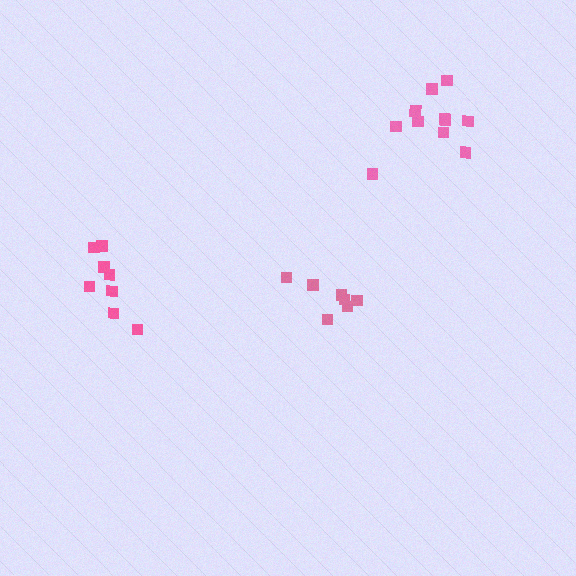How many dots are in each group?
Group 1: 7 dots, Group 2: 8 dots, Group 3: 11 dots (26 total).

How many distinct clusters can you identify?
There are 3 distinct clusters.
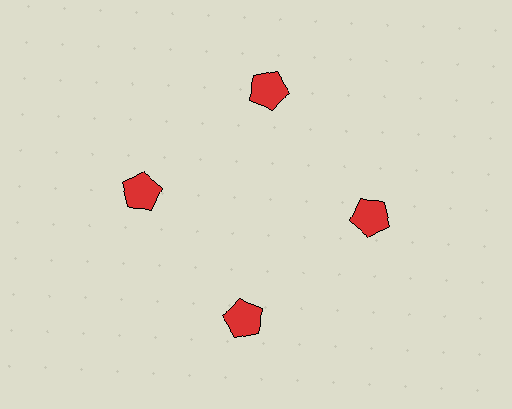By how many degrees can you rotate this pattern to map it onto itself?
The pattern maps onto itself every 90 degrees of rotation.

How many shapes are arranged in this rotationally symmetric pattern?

...

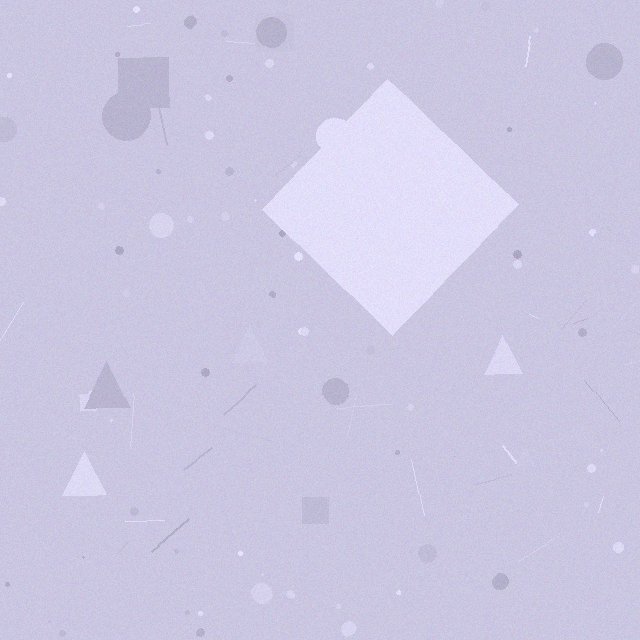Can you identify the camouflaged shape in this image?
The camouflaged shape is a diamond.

### DIRECTIONS FOR THIS TASK:
Write out word for word the lines above that run from the one with "How many dots are in each group?" to the one with "How many shapes". Include both end lines; exclude the images.

### CORRECT OUTPUT:
How many dots are in each group?
Group 1: 7 dots, Group 2: 8 dots, Group 3: 11 dots (26 total).

How many distinct clusters can you identify?
There are 3 distinct clusters.
By how many degrees can you rotate this pattern to map it onto itself?
The pattern maps onto itself every 90 degrees of rotation.

How many shapes are arranged in this rotationally symmetric pattern?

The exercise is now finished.